» **THE PROBLEM**: Write every record out again exactly, and keep images out of it.

○ ○ ○

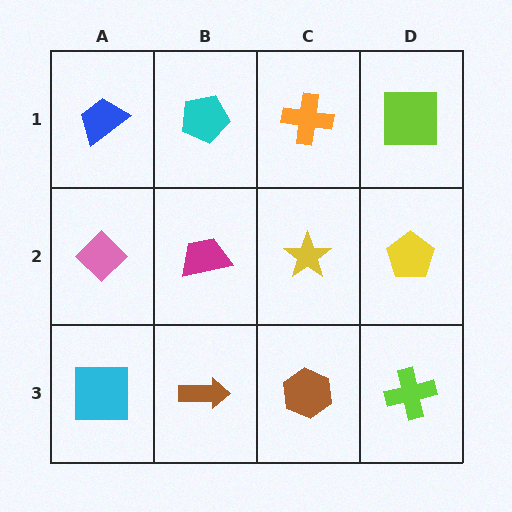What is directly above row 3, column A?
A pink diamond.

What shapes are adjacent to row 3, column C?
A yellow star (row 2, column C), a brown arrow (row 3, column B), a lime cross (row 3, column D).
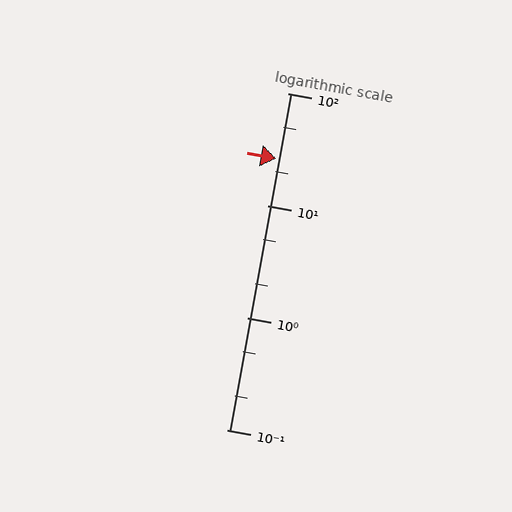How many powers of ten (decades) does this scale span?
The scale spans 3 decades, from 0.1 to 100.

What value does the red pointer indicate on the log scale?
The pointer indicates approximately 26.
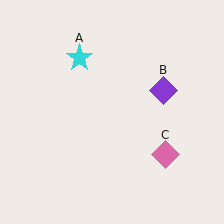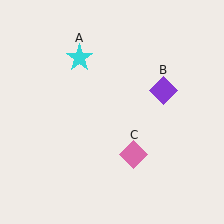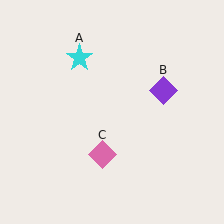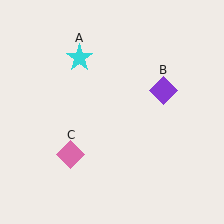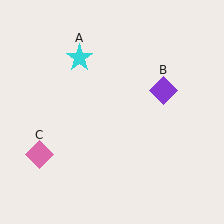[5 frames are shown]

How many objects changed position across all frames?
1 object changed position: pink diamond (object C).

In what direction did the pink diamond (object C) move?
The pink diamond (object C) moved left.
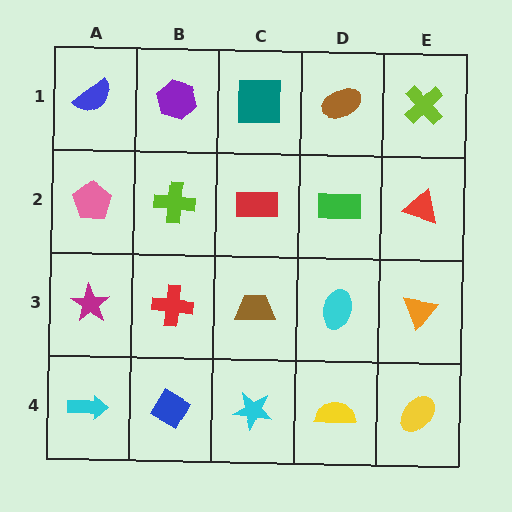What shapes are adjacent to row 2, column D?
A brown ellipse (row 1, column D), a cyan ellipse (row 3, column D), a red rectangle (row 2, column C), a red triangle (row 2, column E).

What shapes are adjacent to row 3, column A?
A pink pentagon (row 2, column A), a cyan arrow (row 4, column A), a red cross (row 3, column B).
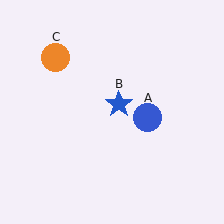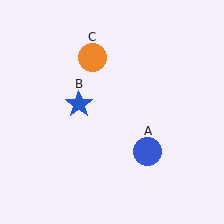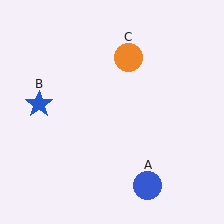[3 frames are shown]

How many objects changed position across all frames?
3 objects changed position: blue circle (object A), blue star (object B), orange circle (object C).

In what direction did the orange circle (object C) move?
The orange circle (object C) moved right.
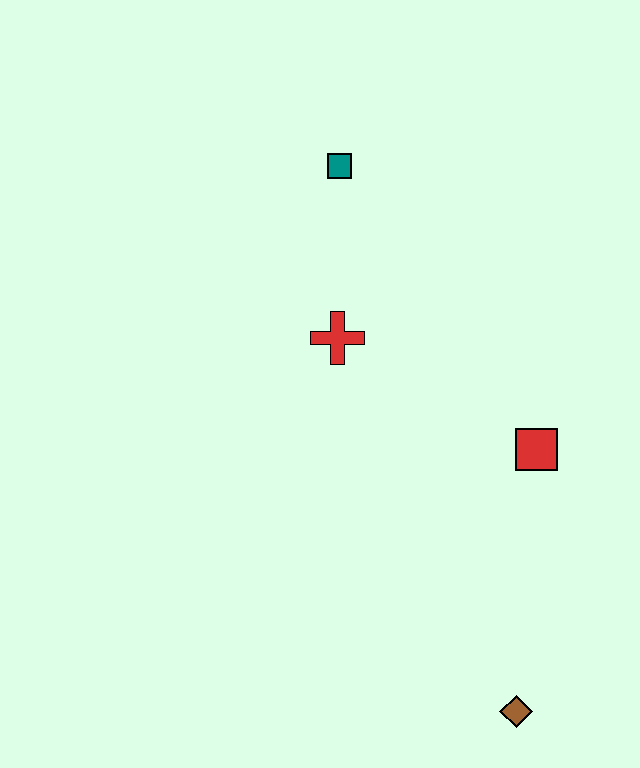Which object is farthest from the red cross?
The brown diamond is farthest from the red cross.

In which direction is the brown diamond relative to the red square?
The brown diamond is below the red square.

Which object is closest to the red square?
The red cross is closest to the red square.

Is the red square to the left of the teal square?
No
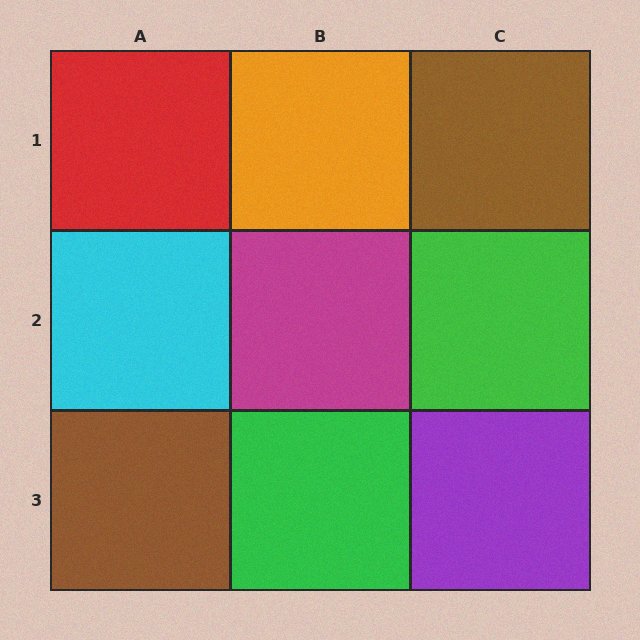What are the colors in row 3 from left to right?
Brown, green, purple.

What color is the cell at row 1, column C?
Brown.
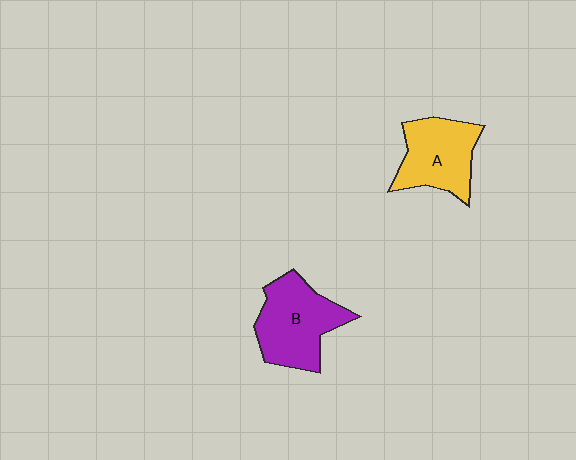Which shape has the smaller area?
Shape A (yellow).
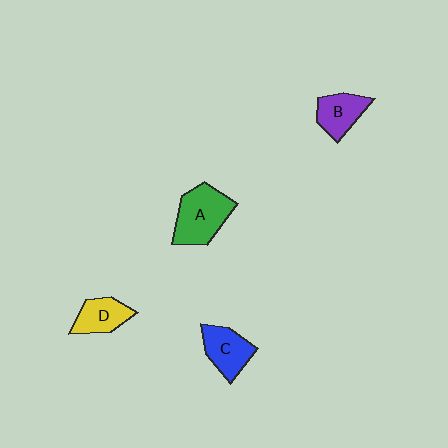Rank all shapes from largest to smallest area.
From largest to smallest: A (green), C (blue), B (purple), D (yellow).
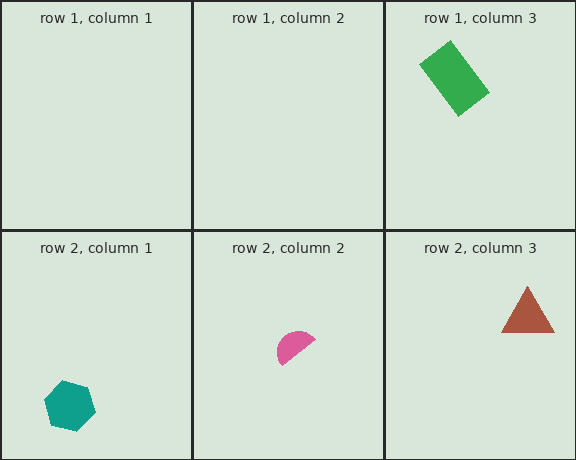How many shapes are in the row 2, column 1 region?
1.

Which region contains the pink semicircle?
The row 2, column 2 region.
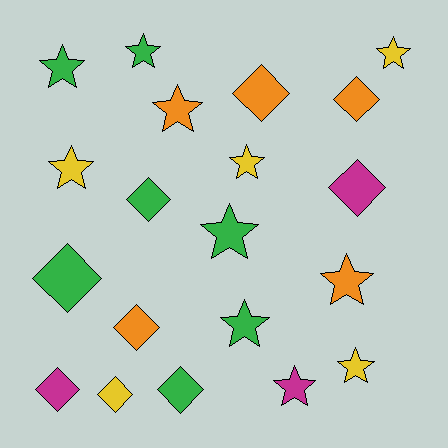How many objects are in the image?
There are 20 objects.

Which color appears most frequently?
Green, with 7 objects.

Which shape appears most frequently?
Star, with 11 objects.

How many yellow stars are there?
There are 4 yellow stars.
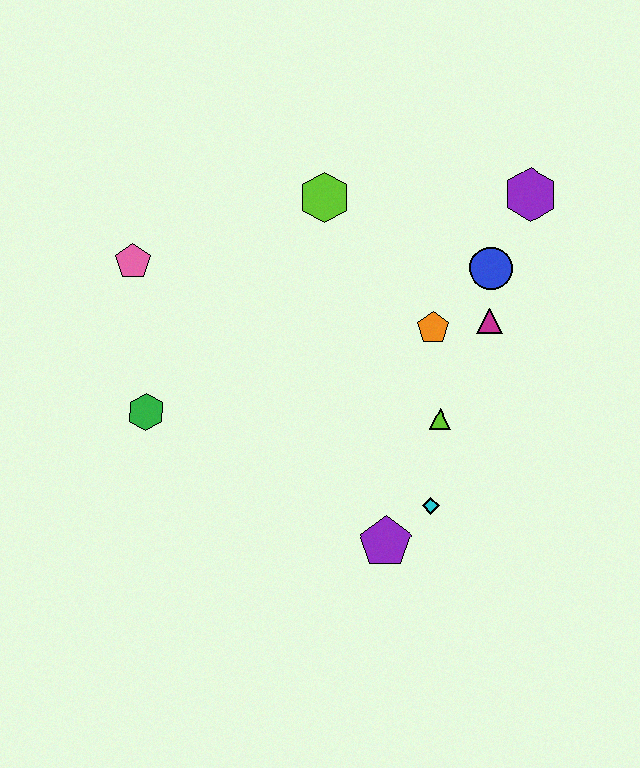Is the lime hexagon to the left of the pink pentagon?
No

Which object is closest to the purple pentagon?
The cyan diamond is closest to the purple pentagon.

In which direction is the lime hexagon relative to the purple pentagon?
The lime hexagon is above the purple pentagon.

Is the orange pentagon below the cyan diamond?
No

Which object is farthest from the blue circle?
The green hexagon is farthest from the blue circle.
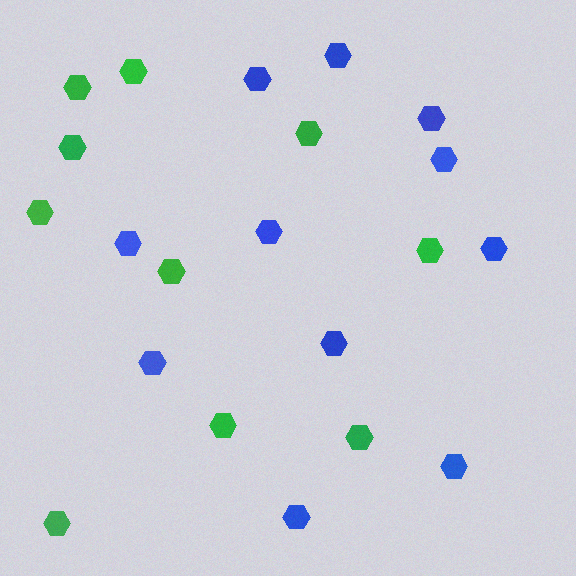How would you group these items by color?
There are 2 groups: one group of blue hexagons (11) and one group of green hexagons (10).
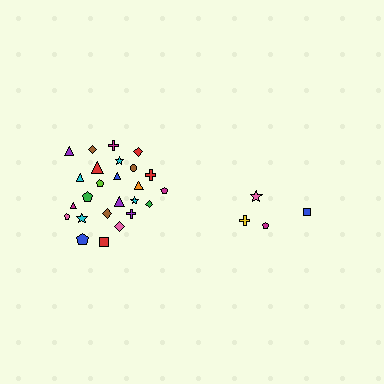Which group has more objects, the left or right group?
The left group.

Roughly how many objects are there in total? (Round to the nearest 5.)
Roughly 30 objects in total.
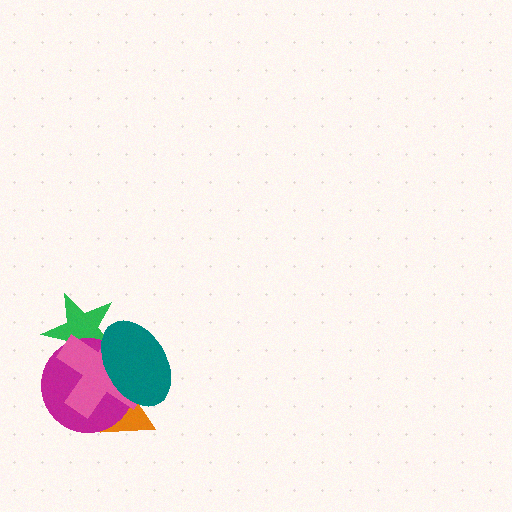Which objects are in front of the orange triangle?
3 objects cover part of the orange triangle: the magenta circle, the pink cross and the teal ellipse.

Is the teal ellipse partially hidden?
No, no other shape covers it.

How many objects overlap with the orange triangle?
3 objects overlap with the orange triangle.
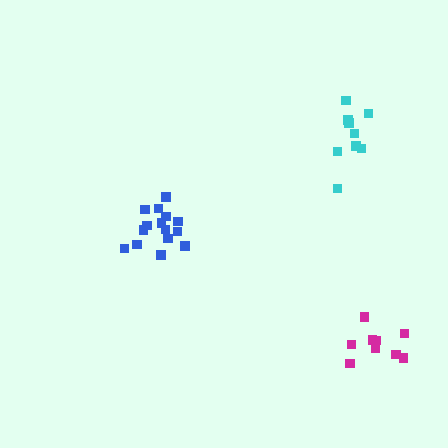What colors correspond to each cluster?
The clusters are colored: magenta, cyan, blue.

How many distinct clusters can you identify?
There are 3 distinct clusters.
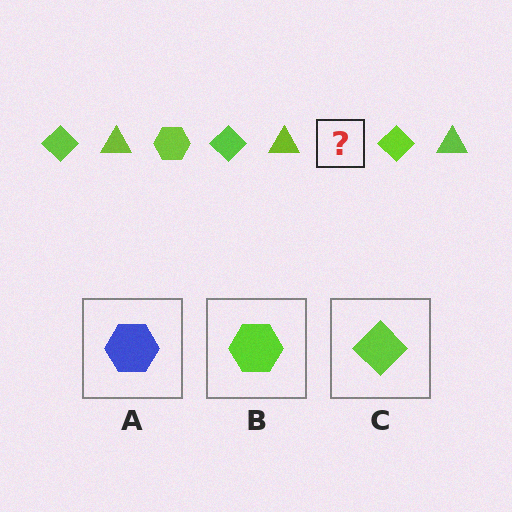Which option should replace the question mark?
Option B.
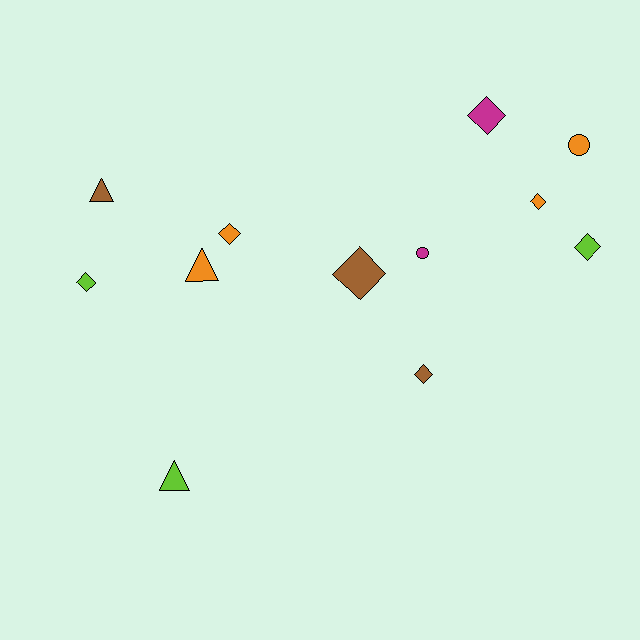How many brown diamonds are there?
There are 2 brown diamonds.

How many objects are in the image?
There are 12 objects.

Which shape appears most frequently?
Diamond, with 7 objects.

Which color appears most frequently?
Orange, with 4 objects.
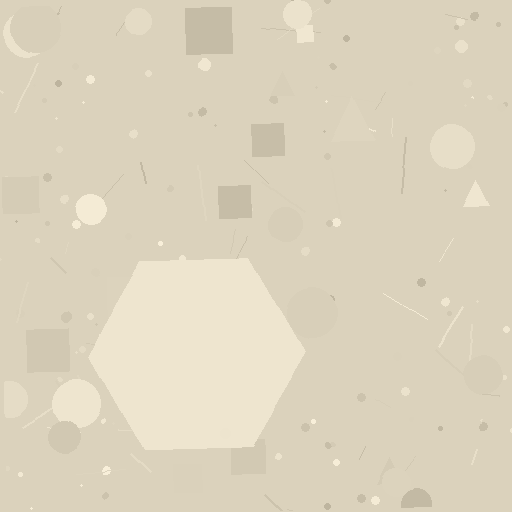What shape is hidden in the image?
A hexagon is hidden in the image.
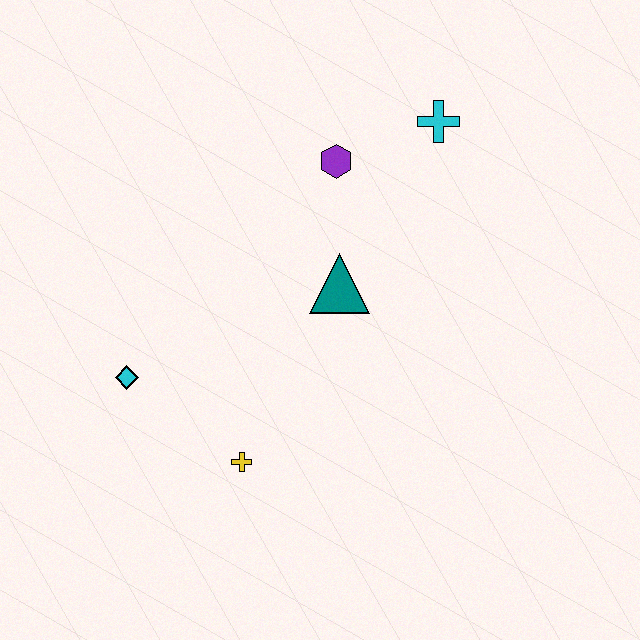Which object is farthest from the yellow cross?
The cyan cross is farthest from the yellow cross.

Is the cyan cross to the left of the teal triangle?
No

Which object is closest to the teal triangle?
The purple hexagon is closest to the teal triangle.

○ ○ ○

» **EXERCISE RESPONSE**:
What is directly above row 3, column A?
A pink diamond.

What shapes are adjacent to row 3, column C?
A yellow star (row 2, column C), a brown arrow (row 3, column B), a lime cross (row 3, column D).
How many powers of ten (decades) does this scale span?
The scale spans 3 decades, from 0.1 to 100.

What value does the red pointer indicate on the log scale?
The pointer indicates approximately 26.
[5 frames are shown]

How many objects changed position across all frames?
1 object changed position: pink diamond (object C).

In what direction did the pink diamond (object C) move?
The pink diamond (object C) moved left.
What shapes are adjacent to row 2, column D?
A brown ellipse (row 1, column D), a cyan ellipse (row 3, column D), a red rectangle (row 2, column C), a red triangle (row 2, column E).

What shapes are adjacent to row 3, column A?
A pink pentagon (row 2, column A), a cyan arrow (row 4, column A), a red cross (row 3, column B).
[3 frames are shown]

How many objects changed position across all frames?
3 objects changed position: blue circle (object A), blue star (object B), orange circle (object C).

In what direction did the orange circle (object C) move?
The orange circle (object C) moved right.
Which object is farthest from the red cross?
The brown diamond is farthest from the red cross.

In which direction is the brown diamond relative to the red square?
The brown diamond is below the red square.

Which object is closest to the red square?
The red cross is closest to the red square.

Is the red square to the left of the teal square?
No
What are the colors in row 3 from left to right?
Brown, green, purple.

What color is the cell at row 1, column C?
Brown.
Which shape has the smaller area?
Shape A (yellow).
Rank all shapes from largest to smallest area.
From largest to smallest: A (green), C (blue), B (purple), D (yellow).
How many shapes are in the row 2, column 1 region?
1.

Which region contains the pink semicircle?
The row 2, column 2 region.
How many objects are in the image?
There are 20 objects.

Which color appears most frequently?
Green, with 7 objects.

Which shape appears most frequently?
Star, with 11 objects.

How many yellow stars are there?
There are 4 yellow stars.
Is the lime hexagon to the left of the pink pentagon?
No

Which object is closest to the purple pentagon?
The cyan diamond is closest to the purple pentagon.

In which direction is the lime hexagon relative to the purple pentagon?
The lime hexagon is above the purple pentagon.

Is the orange pentagon below the cyan diamond?
No

Which object is farthest from the blue circle?
The green hexagon is farthest from the blue circle.
How would you group these items by color?
There are 2 groups: one group of blue hexagons (11) and one group of green hexagons (10).
Which group has more objects, the left or right group?
The left group.

Roughly how many objects are there in total? (Round to the nearest 5.)
Roughly 30 objects in total.
Which objects are in front of the orange triangle?
3 objects cover part of the orange triangle: the magenta circle, the pink cross and the teal ellipse.

Is the teal ellipse partially hidden?
No, no other shape covers it.

How many objects overlap with the orange triangle?
3 objects overlap with the orange triangle.
What colors correspond to each cluster?
The clusters are colored: magenta, cyan, blue.

How many distinct clusters can you identify?
There are 3 distinct clusters.
Which option should replace the question mark?
Option B.
How many brown diamonds are there?
There are 2 brown diamonds.

How many objects are in the image?
There are 12 objects.

Which shape appears most frequently?
Diamond, with 7 objects.

Which color appears most frequently?
Orange, with 4 objects.
What shape is hidden in the image?
A hexagon is hidden in the image.
Which object is farthest from the yellow cross?
The cyan cross is farthest from the yellow cross.

Is the cyan cross to the left of the teal triangle?
No

Which object is closest to the teal triangle?
The purple hexagon is closest to the teal triangle.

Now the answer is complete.